TASK INSTRUCTIONS:
Print, without altering anything, the lines from the one that holds "In which direction" to the one that holds "Which object is farthest", inclusive. No other lines belong in the output.

— Start ENTRIES PROVIDED —

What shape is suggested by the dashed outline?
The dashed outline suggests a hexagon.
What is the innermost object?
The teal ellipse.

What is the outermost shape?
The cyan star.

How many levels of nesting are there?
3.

— End ENTRIES PROVIDED —
— Start ENTRIES PROVIDED —

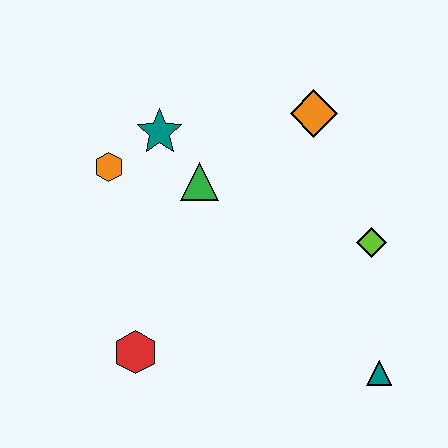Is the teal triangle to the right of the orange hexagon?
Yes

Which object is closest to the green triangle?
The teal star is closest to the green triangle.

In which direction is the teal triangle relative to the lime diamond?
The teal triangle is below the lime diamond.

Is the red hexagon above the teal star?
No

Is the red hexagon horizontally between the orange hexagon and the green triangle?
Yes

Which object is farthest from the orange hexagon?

— End ENTRIES PROVIDED —

RESULT BELOW:
In which direction is the teal triangle relative to the lime diamond?
The teal triangle is below the lime diamond.

Is the red hexagon above the teal star?
No

Is the red hexagon horizontally between the orange hexagon and the green triangle?
Yes

Which object is farthest from the orange hexagon?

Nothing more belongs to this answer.